*DATA EXTRACT*.

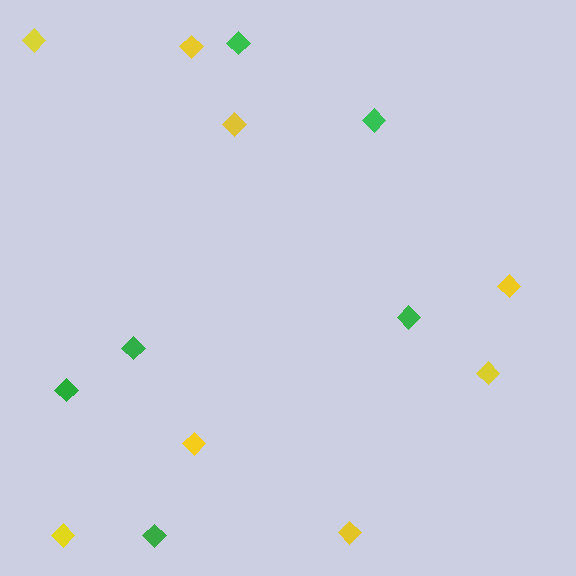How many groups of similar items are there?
There are 2 groups: one group of green diamonds (6) and one group of yellow diamonds (8).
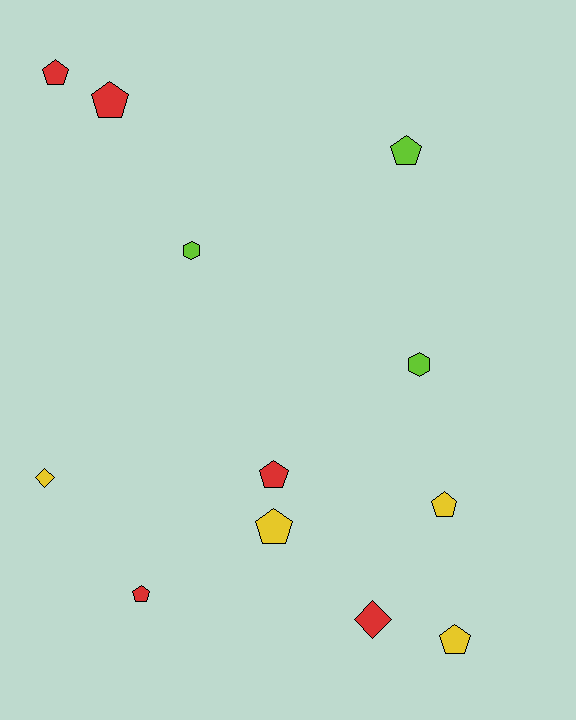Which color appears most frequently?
Red, with 5 objects.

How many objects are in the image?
There are 12 objects.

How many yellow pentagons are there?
There are 3 yellow pentagons.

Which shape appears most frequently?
Pentagon, with 8 objects.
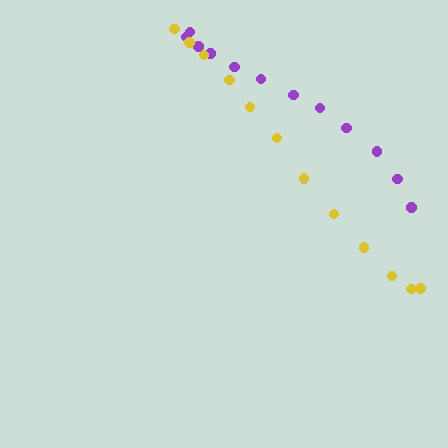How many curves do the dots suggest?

*WRITTEN REQUEST*. The lines to repeat start at the one holding "Which shape appears most frequently?" and run through the last line of the records above; write them out exactly, both ends included, but not the pictures.

*COMPLETED TASK*.
Which shape appears most frequently?
Pentagon, with 8 objects.
How many curves do the dots suggest?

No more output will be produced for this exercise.